Material supplied:
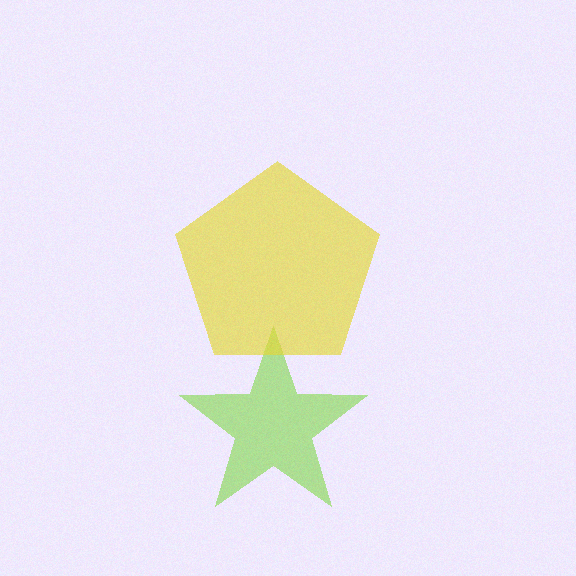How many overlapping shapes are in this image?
There are 2 overlapping shapes in the image.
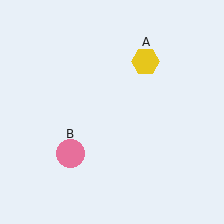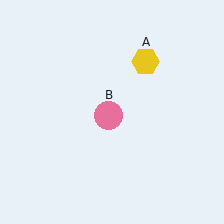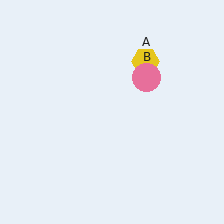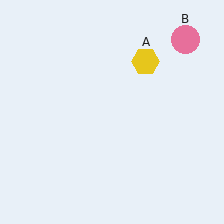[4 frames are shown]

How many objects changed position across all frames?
1 object changed position: pink circle (object B).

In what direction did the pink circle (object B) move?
The pink circle (object B) moved up and to the right.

Task requirements:
Reproduce the records above exactly, leaving out every picture they contain.

In response:
How many overlapping shapes are in this image?
There are 2 overlapping shapes in the image.
[4 frames are shown]

How many objects changed position across all frames?
1 object changed position: pink circle (object B).

In what direction did the pink circle (object B) move?
The pink circle (object B) moved up and to the right.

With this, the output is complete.